» **Exercise**
Using the data below, return the stretch from the line that contains "What shape is on top of the pink triangle?" through the line that contains "What position from", both included, exactly as it stands and nothing beyond it.

══════════════════════════════

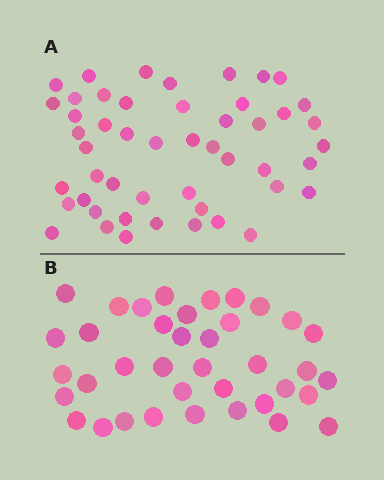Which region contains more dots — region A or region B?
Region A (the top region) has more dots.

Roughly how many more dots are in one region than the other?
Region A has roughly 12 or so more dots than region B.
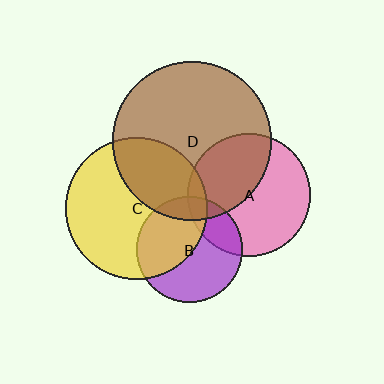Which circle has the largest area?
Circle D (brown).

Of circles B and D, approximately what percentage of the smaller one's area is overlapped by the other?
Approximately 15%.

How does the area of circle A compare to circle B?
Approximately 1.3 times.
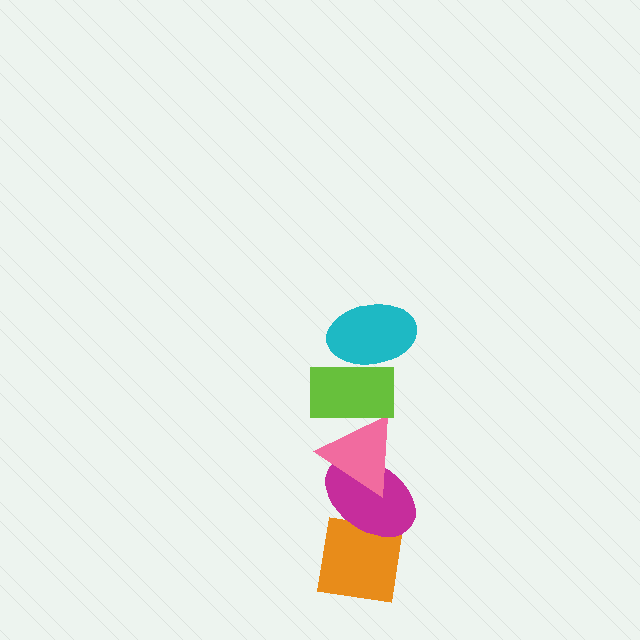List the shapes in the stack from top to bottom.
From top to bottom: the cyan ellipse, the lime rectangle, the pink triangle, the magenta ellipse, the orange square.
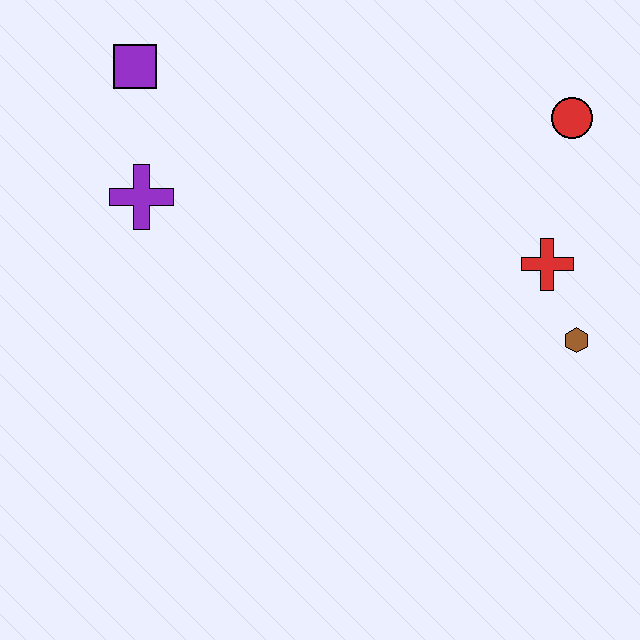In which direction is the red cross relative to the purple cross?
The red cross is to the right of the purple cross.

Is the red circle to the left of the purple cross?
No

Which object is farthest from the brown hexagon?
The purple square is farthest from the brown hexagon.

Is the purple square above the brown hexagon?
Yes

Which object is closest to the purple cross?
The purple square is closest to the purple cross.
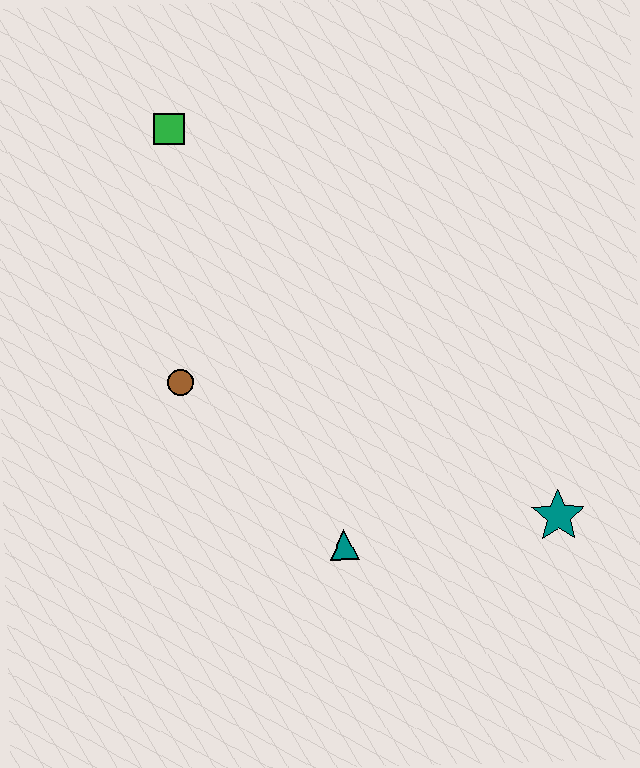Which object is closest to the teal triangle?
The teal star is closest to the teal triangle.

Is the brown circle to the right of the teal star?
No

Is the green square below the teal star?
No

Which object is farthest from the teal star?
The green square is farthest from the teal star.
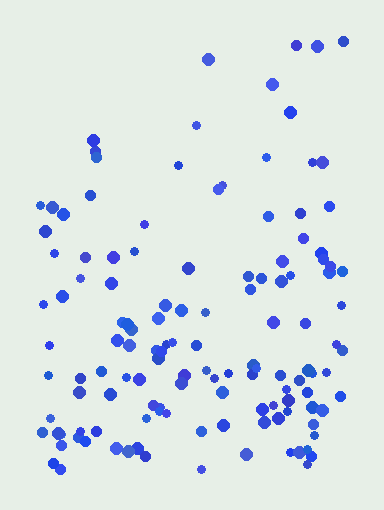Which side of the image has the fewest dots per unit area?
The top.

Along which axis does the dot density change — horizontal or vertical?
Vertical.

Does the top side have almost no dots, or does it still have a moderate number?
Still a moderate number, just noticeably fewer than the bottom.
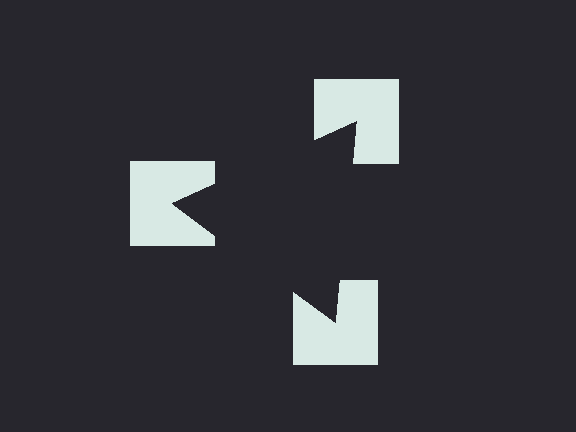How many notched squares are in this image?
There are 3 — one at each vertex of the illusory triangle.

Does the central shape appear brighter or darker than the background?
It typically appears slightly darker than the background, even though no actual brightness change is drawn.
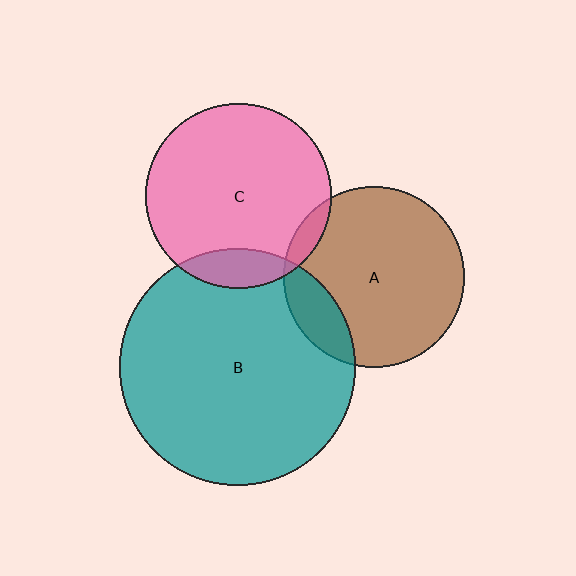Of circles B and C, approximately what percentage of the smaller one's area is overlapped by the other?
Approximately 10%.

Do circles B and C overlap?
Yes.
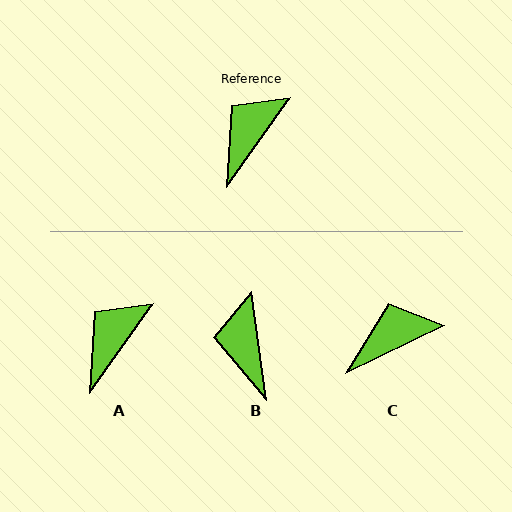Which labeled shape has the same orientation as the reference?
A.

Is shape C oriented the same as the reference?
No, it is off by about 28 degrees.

══════════════════════════════

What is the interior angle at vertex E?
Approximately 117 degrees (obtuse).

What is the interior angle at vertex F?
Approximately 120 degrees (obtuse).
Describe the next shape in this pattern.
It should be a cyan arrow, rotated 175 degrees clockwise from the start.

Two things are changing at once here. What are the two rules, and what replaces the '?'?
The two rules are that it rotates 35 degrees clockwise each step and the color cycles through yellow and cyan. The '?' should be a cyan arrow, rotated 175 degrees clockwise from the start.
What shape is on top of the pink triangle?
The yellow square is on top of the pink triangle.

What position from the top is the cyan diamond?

══════════════════════════════

» **Solution to the problem**
What shape is on top of the pink triangle?
The yellow square is on top of the pink triangle.

What position from the top is the cyan diamond?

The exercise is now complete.